AIM OF THE EXERCISE
Transcribe every entry word for word, leaving out all images.

DATA RECORDS
►
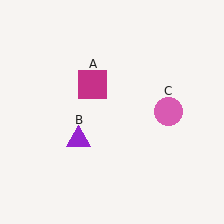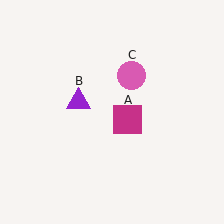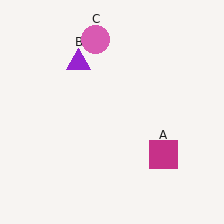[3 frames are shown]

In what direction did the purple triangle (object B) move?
The purple triangle (object B) moved up.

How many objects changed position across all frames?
3 objects changed position: magenta square (object A), purple triangle (object B), pink circle (object C).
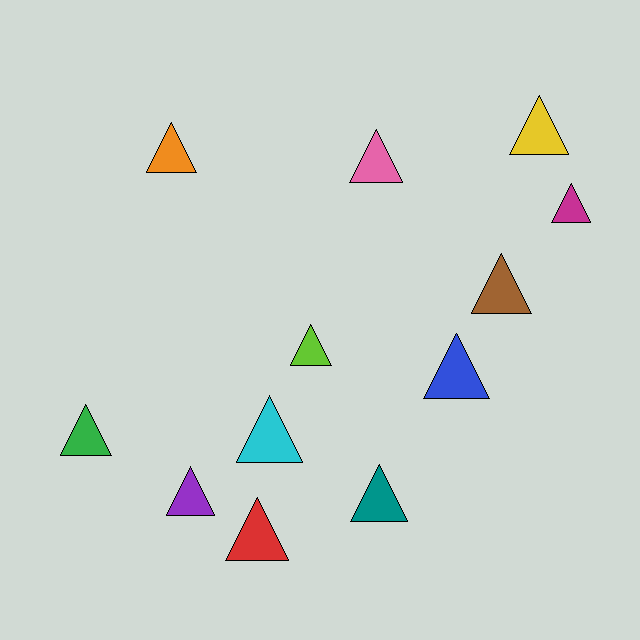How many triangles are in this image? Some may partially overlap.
There are 12 triangles.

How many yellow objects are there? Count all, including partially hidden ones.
There is 1 yellow object.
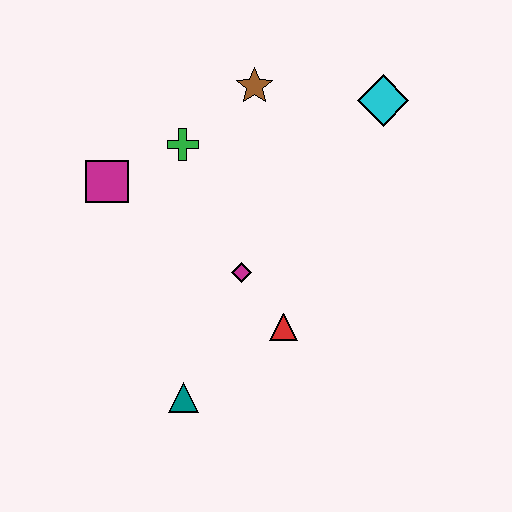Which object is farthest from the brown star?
The teal triangle is farthest from the brown star.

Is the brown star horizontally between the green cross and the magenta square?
No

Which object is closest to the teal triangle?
The red triangle is closest to the teal triangle.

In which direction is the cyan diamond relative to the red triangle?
The cyan diamond is above the red triangle.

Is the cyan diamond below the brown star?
Yes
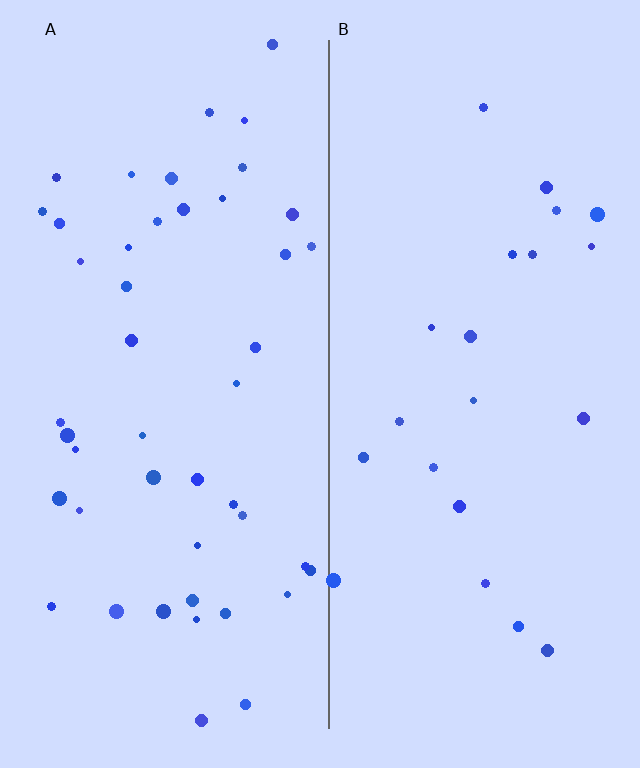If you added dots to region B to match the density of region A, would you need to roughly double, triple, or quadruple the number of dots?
Approximately double.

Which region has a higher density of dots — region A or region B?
A (the left).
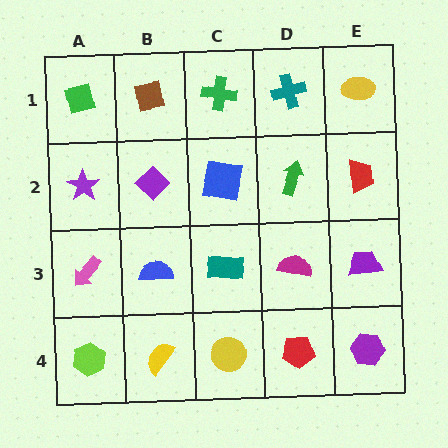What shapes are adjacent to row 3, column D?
A green arrow (row 2, column D), a red pentagon (row 4, column D), a teal rectangle (row 3, column C), a purple trapezoid (row 3, column E).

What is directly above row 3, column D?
A green arrow.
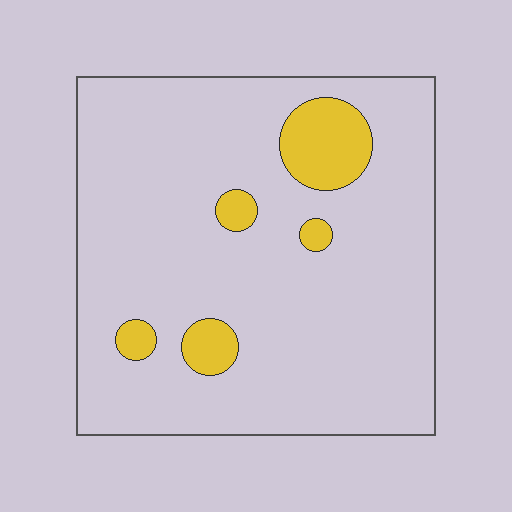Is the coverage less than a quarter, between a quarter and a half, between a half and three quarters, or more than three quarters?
Less than a quarter.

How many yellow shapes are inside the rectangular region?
5.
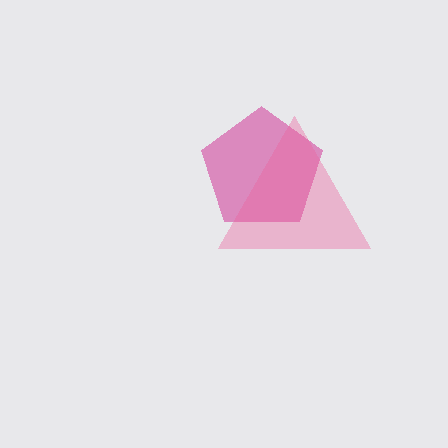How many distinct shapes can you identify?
There are 2 distinct shapes: a magenta pentagon, a pink triangle.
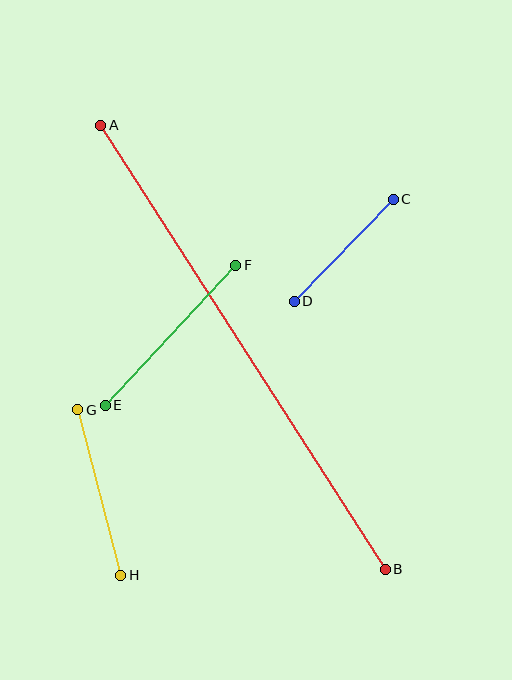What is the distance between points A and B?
The distance is approximately 527 pixels.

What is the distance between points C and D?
The distance is approximately 142 pixels.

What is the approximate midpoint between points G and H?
The midpoint is at approximately (99, 493) pixels.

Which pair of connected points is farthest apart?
Points A and B are farthest apart.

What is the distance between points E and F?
The distance is approximately 191 pixels.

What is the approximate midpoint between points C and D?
The midpoint is at approximately (344, 250) pixels.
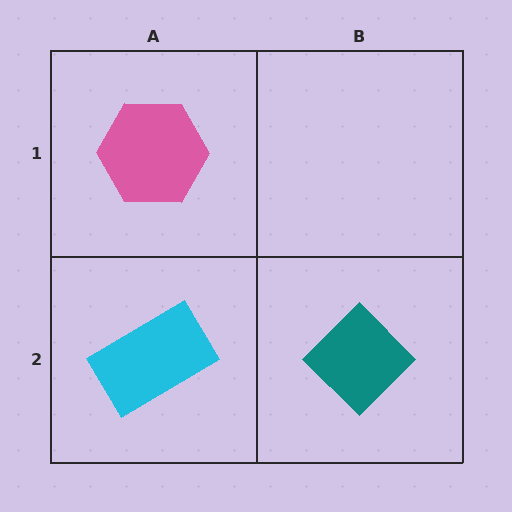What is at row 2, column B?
A teal diamond.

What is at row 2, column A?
A cyan rectangle.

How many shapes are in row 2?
2 shapes.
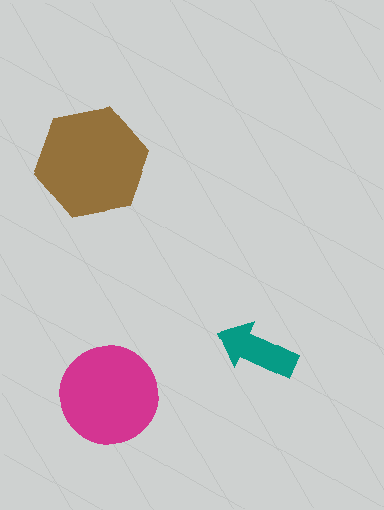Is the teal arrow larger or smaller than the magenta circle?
Smaller.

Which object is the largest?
The brown hexagon.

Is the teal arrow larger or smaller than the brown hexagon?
Smaller.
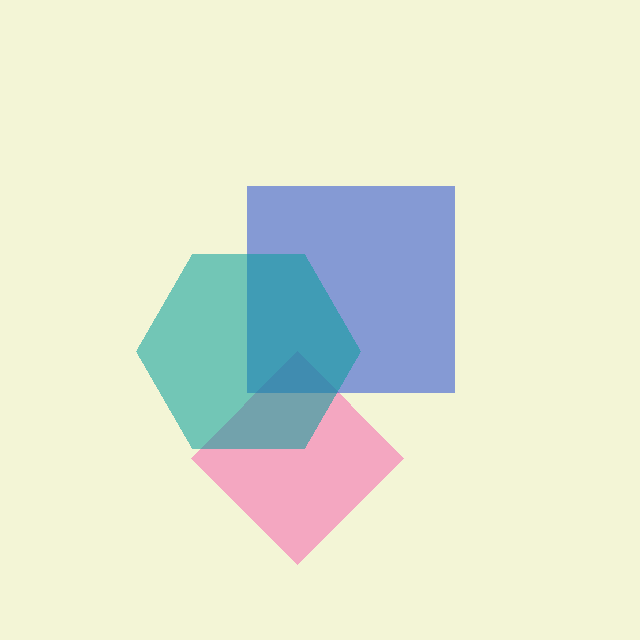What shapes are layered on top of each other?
The layered shapes are: a pink diamond, a blue square, a teal hexagon.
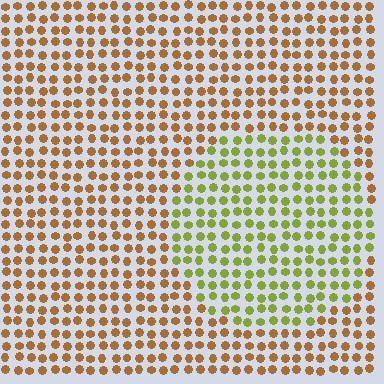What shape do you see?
I see a circle.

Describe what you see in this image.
The image is filled with small brown elements in a uniform arrangement. A circle-shaped region is visible where the elements are tinted to a slightly different hue, forming a subtle color boundary.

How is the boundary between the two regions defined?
The boundary is defined purely by a slight shift in hue (about 49 degrees). Spacing, size, and orientation are identical on both sides.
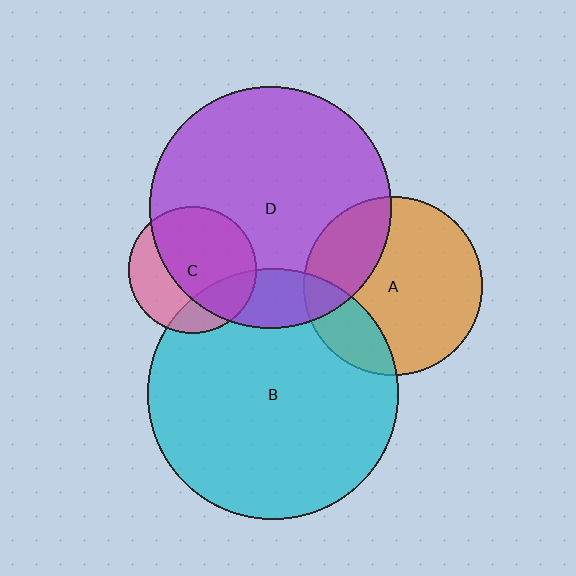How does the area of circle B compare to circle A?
Approximately 1.9 times.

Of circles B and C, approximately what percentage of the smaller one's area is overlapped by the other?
Approximately 25%.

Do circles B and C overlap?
Yes.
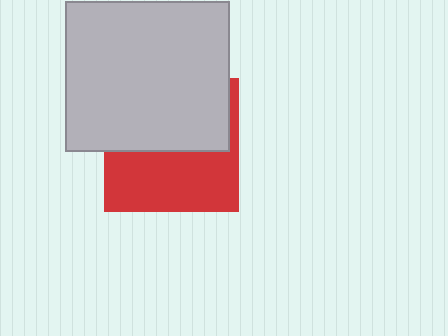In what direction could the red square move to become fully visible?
The red square could move down. That would shift it out from behind the light gray rectangle entirely.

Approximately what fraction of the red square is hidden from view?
Roughly 51% of the red square is hidden behind the light gray rectangle.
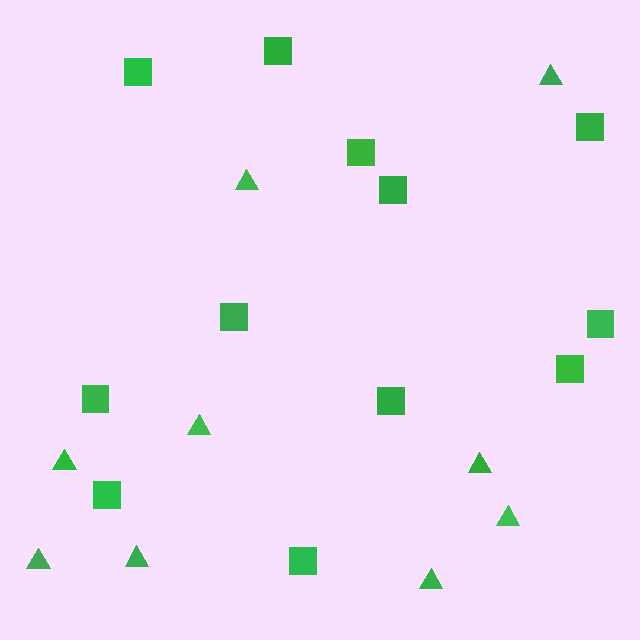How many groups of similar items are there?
There are 2 groups: one group of triangles (9) and one group of squares (12).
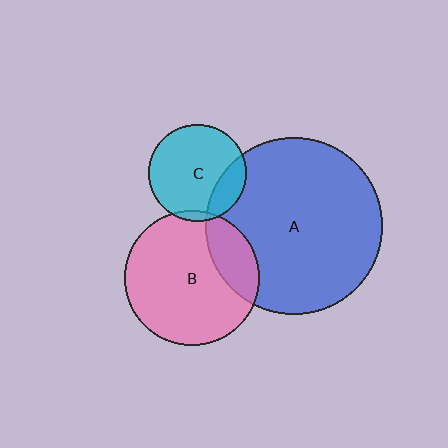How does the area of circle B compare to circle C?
Approximately 1.9 times.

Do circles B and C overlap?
Yes.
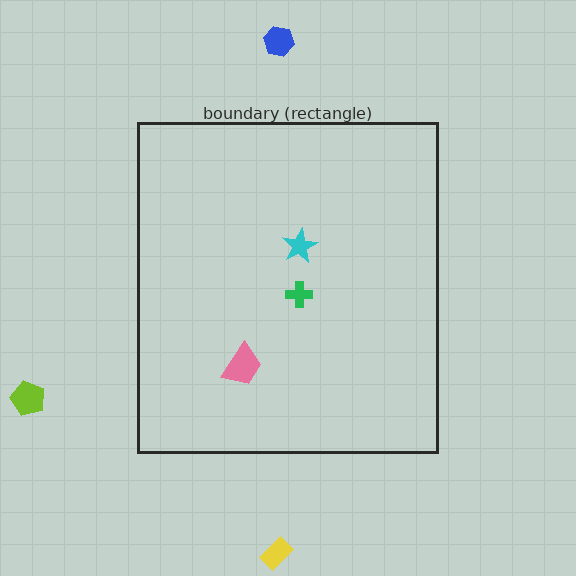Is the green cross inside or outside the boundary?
Inside.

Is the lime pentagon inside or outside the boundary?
Outside.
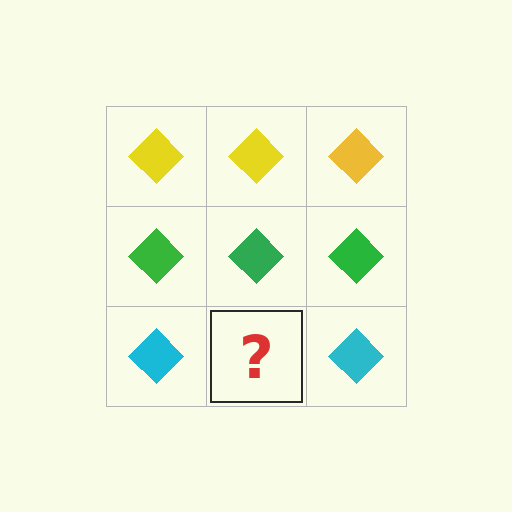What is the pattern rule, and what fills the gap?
The rule is that each row has a consistent color. The gap should be filled with a cyan diamond.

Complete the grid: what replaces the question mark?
The question mark should be replaced with a cyan diamond.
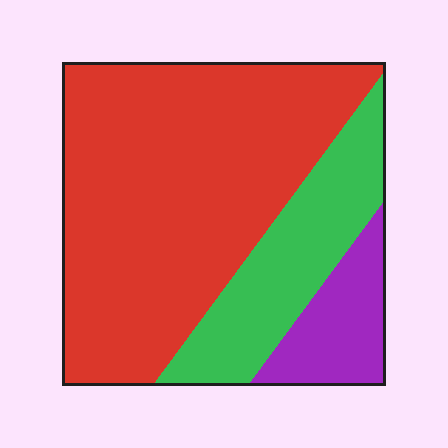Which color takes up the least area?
Purple, at roughly 10%.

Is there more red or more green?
Red.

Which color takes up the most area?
Red, at roughly 65%.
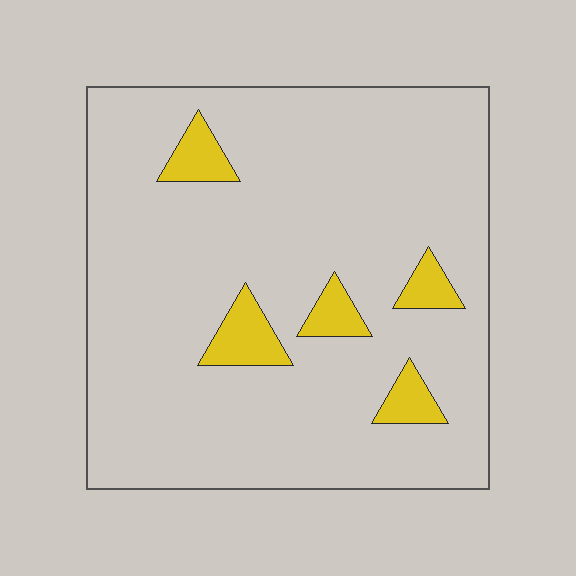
◄
OUTPUT OF THE EXERCISE
[3 frames are shown]

In what direction did the purple triangle (object B) move?
The purple triangle (object B) moved up.

How many objects changed position across all frames?
3 objects changed position: magenta square (object A), purple triangle (object B), pink circle (object C).
How many triangles are in this image? Some may partially overlap.
There are 12 triangles.

How many yellow objects are there? Count all, including partially hidden ones.
There is 1 yellow object.
Which object is farthest from the brown star?
The teal triangle is farthest from the brown star.

Is the brown star horizontally between the green cross and the magenta square?
No

Which object is closest to the teal triangle?
The red triangle is closest to the teal triangle.

In which direction is the cyan diamond relative to the red triangle?
The cyan diamond is above the red triangle.

Is the cyan diamond below the brown star?
Yes
If you added dots to region B to match the density of region A, would you need to roughly double, triple, or quadruple the number of dots?
Approximately double.

Which region has a higher density of dots — region A or region B?
A (the left).
What shapes are adjacent to row 3, column D?
A green arrow (row 2, column D), a red pentagon (row 4, column D), a teal rectangle (row 3, column C), a purple trapezoid (row 3, column E).

What is directly above row 3, column D?
A green arrow.
Is the coverage less than a quarter, between a quarter and a half, between a half and three quarters, or more than three quarters?
Less than a quarter.

How many yellow shapes are inside the rectangular region?
5.
How many distinct shapes can you identify?
There are 2 distinct shapes: a magenta pentagon, a pink triangle.
What is the distance between points A and B?
The distance is approximately 527 pixels.

What is the distance between points C and D?
The distance is approximately 142 pixels.

What is the approximate midpoint between points G and H?
The midpoint is at approximately (99, 493) pixels.

Which pair of connected points is farthest apart?
Points A and B are farthest apart.

What is the distance between points E and F?
The distance is approximately 191 pixels.

What is the approximate midpoint between points C and D?
The midpoint is at approximately (344, 250) pixels.
What is at row 2, column B?
A teal diamond.

What is at row 2, column A?
A cyan rectangle.

How many shapes are in row 2?
2 shapes.
Is the teal arrow larger or smaller than the magenta circle?
Smaller.

Which object is the largest?
The brown hexagon.

Is the teal arrow larger or smaller than the brown hexagon?
Smaller.
What shapes are layered on top of each other?
The layered shapes are: a pink diamond, a blue square, a teal hexagon.
What shape do you see?
I see a circle.

Describe what you see in this image.
The image is filled with small brown elements in a uniform arrangement. A circle-shaped region is visible where the elements are tinted to a slightly different hue, forming a subtle color boundary.

How is the boundary between the two regions defined?
The boundary is defined purely by a slight shift in hue (about 49 degrees). Spacing, size, and orientation are identical on both sides.
How does the area of circle B compare to circle A?
Approximately 1.9 times.

Of circles B and C, approximately what percentage of the smaller one's area is overlapped by the other?
Approximately 25%.

Do circles B and C overlap?
Yes.
In what direction could the red square move to become fully visible?
The red square could move down. That would shift it out from behind the light gray rectangle entirely.

Approximately what fraction of the red square is hidden from view?
Roughly 51% of the red square is hidden behind the light gray rectangle.
How many groups of similar items are there?
There are 2 groups: one group of triangles (9) and one group of squares (12).
How does the area of circle B compare to circle C?
Approximately 1.9 times.

Do circles B and C overlap?
Yes.
Is the green cross inside or outside the boundary?
Inside.

Is the lime pentagon inside or outside the boundary?
Outside.
What is the pattern rule, and what fills the gap?
The rule is that each row has a consistent color. The gap should be filled with a cyan diamond.

Complete the grid: what replaces the question mark?
The question mark should be replaced with a cyan diamond.
Which color takes up the least area?
Purple, at roughly 10%.

Is there more red or more green?
Red.

Which color takes up the most area?
Red, at roughly 65%.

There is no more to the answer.